## What the task asks
Set the listing down again exactly, please, apart from its pictures.

## Records about rendered figures
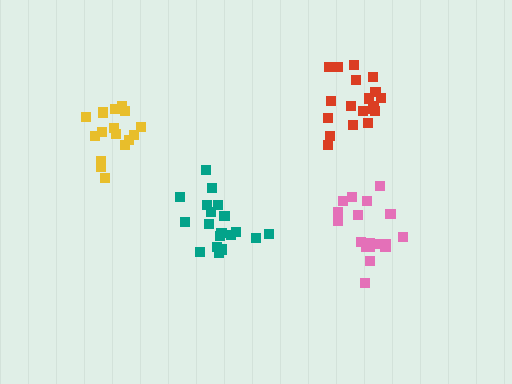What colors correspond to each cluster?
The clusters are colored: pink, red, teal, yellow.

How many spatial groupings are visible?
There are 4 spatial groupings.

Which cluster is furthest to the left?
The yellow cluster is leftmost.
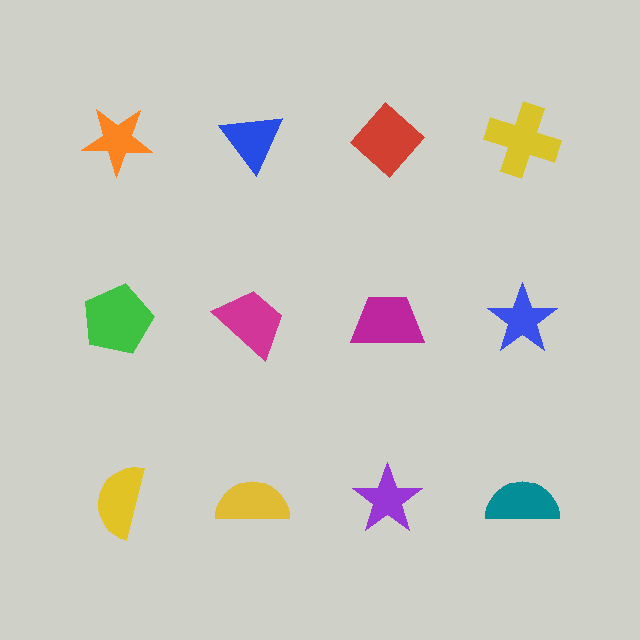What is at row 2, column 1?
A green pentagon.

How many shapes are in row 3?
4 shapes.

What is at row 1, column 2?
A blue triangle.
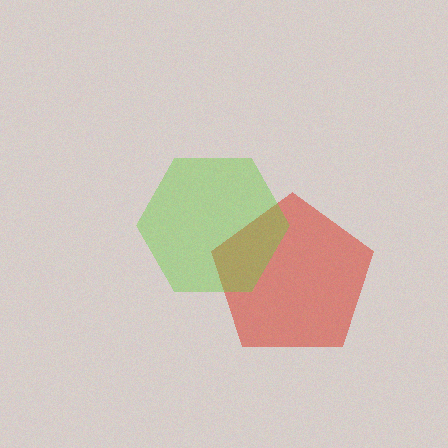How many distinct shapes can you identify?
There are 2 distinct shapes: a red pentagon, a lime hexagon.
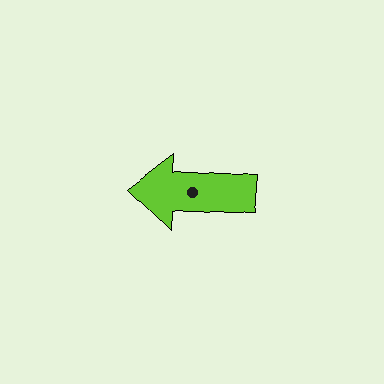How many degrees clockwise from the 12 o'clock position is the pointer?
Approximately 273 degrees.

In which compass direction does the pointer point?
West.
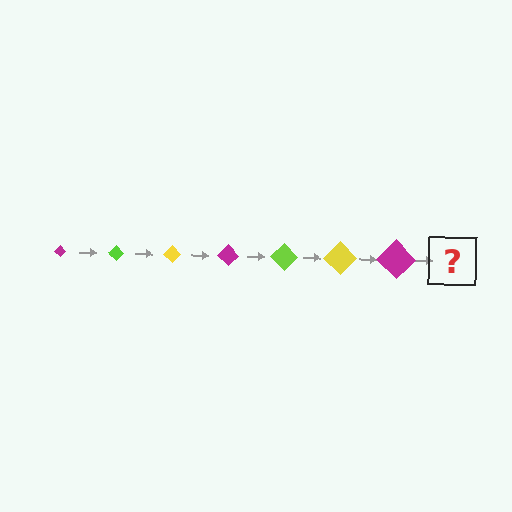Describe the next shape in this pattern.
It should be a lime diamond, larger than the previous one.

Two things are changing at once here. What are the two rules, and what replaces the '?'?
The two rules are that the diamond grows larger each step and the color cycles through magenta, lime, and yellow. The '?' should be a lime diamond, larger than the previous one.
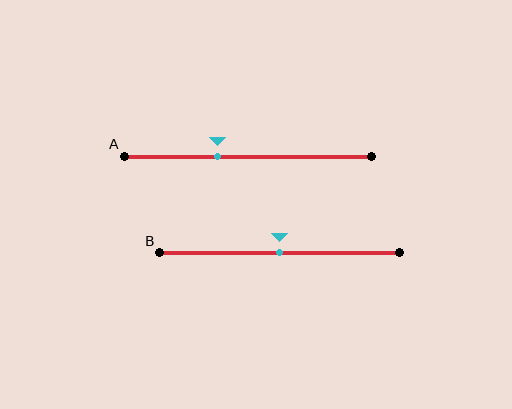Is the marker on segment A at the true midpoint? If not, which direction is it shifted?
No, the marker on segment A is shifted to the left by about 12% of the segment length.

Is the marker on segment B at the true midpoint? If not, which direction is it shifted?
Yes, the marker on segment B is at the true midpoint.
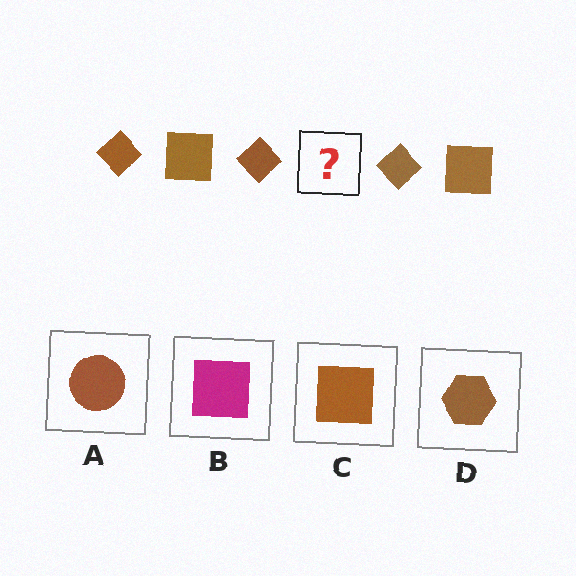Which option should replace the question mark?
Option C.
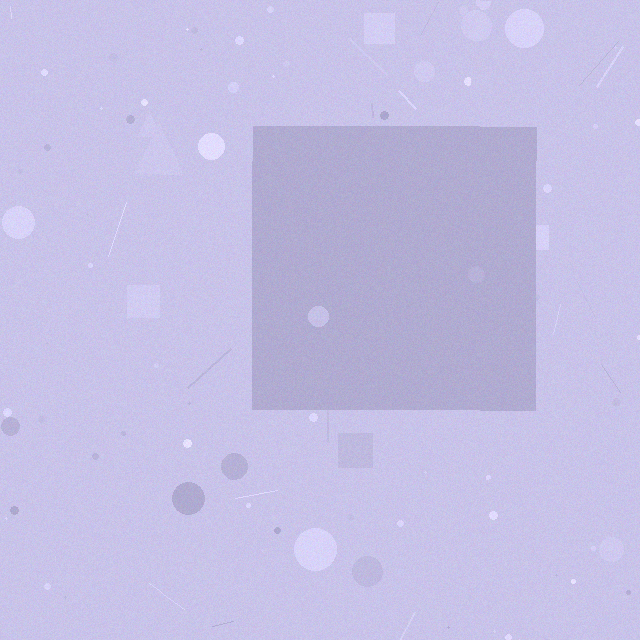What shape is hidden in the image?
A square is hidden in the image.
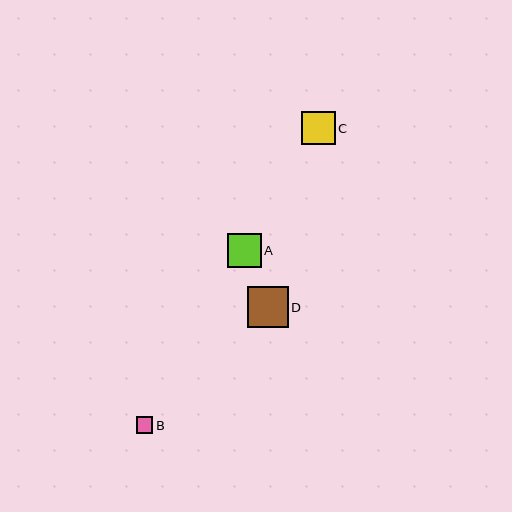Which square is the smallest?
Square B is the smallest with a size of approximately 17 pixels.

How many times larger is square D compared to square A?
Square D is approximately 1.2 times the size of square A.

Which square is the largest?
Square D is the largest with a size of approximately 41 pixels.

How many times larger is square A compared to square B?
Square A is approximately 2.0 times the size of square B.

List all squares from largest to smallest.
From largest to smallest: D, A, C, B.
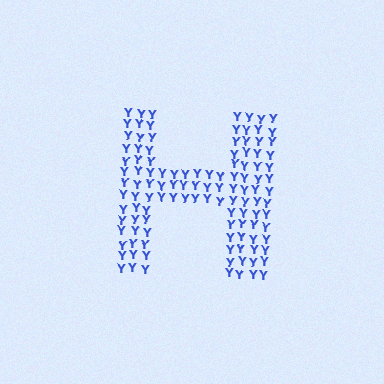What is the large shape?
The large shape is the letter H.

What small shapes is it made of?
It is made of small letter Y's.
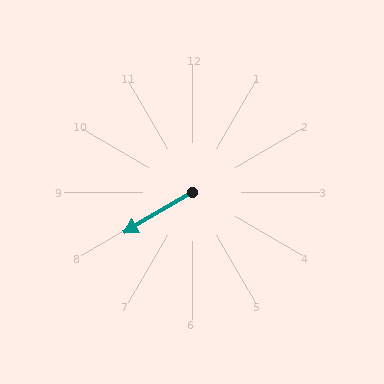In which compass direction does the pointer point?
Southwest.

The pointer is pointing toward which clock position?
Roughly 8 o'clock.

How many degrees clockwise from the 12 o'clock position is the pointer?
Approximately 239 degrees.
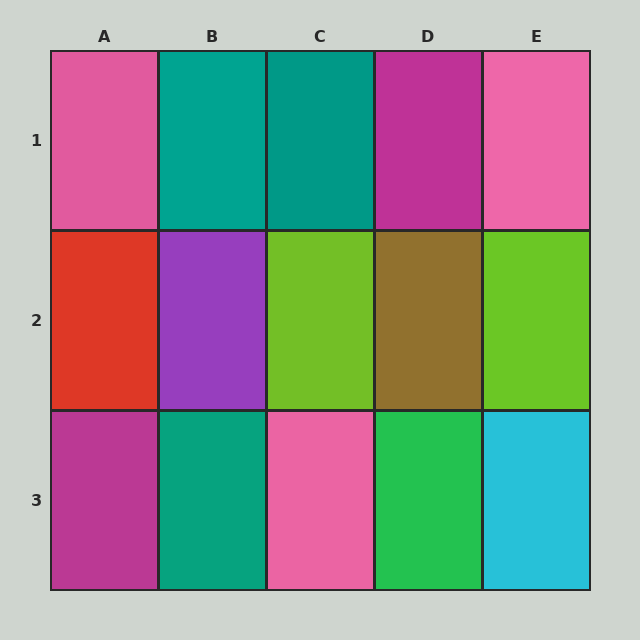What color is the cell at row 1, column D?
Magenta.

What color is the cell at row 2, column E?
Lime.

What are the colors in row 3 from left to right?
Magenta, teal, pink, green, cyan.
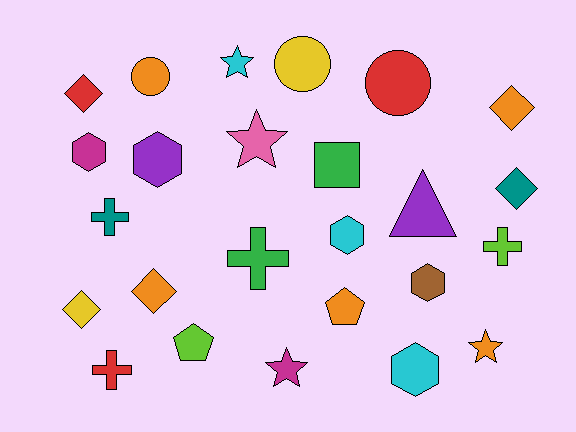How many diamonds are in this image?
There are 5 diamonds.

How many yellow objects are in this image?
There are 2 yellow objects.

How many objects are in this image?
There are 25 objects.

## Answer for the task
What colors correspond to each cluster?
The clusters are colored: pink, red, teal, yellow.

How many spatial groupings are visible?
There are 4 spatial groupings.

Which cluster is furthest to the left?
The yellow cluster is leftmost.
What is at row 2, column 1?
A green pentagon.

How many shapes are in row 3?
4 shapes.

What is at row 1, column 2?
A blue triangle.
How many distinct shapes can you identify?
There are 2 distinct shapes: a red pentagon, a lime hexagon.
How many degrees clockwise from the 12 o'clock position is the pointer?
Approximately 273 degrees.

In which compass direction does the pointer point?
West.
Describe the next shape in this pattern.
It should be a lime diamond, larger than the previous one.

Two things are changing at once here. What are the two rules, and what replaces the '?'?
The two rules are that the diamond grows larger each step and the color cycles through magenta, lime, and yellow. The '?' should be a lime diamond, larger than the previous one.
Is the marker on segment A at the true midpoint? If not, which direction is it shifted?
No, the marker on segment A is shifted to the left by about 12% of the segment length.

Is the marker on segment B at the true midpoint? If not, which direction is it shifted?
Yes, the marker on segment B is at the true midpoint.
Which option should replace the question mark?
Option C.
What shape is hidden in the image?
A square is hidden in the image.
Which square is the smallest?
Square B is the smallest with a size of approximately 17 pixels.

How many times larger is square D compared to square A?
Square D is approximately 1.2 times the size of square A.

Which square is the largest?
Square D is the largest with a size of approximately 41 pixels.

How many times larger is square A compared to square B?
Square A is approximately 2.0 times the size of square B.

List all squares from largest to smallest.
From largest to smallest: D, A, C, B.
What is the large shape?
The large shape is the letter H.

What small shapes is it made of?
It is made of small letter Y's.
In which compass direction does the pointer point?
Southwest.

The pointer is pointing toward which clock position?
Roughly 8 o'clock.

How many degrees clockwise from the 12 o'clock position is the pointer?
Approximately 239 degrees.
What color is the cell at row 1, column D?
Magenta.

What color is the cell at row 2, column E?
Lime.

What are the colors in row 3 from left to right?
Magenta, teal, pink, green, cyan.
How many diamonds are in this image?
There are 5 diamonds.

How many yellow objects are in this image?
There are 2 yellow objects.

How many objects are in this image?
There are 25 objects.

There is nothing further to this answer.